» **PROBLEM STATEMENT**
The listing below contains a span that opens with the line containing "What is the pattern, and" and closes with the line containing "What comes next in the sequence?". Return that span exactly.

» **RECORDS SUPPLIED**
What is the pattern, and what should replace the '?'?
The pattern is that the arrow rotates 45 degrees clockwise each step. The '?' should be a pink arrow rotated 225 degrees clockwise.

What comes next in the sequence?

* * *

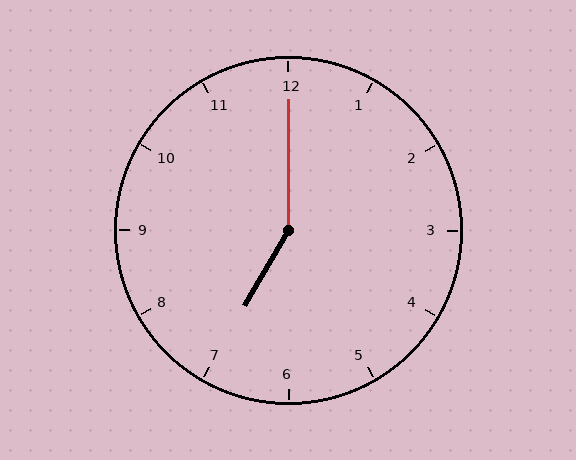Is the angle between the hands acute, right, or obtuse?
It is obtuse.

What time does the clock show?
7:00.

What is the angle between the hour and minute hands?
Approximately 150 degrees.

» **FINAL RESULT**
What is the pattern, and what should replace the '?'?
The pattern is that the arrow rotates 45 degrees clockwise each step. The '?' should be a pink arrow rotated 225 degrees clockwise.

What comes next in the sequence?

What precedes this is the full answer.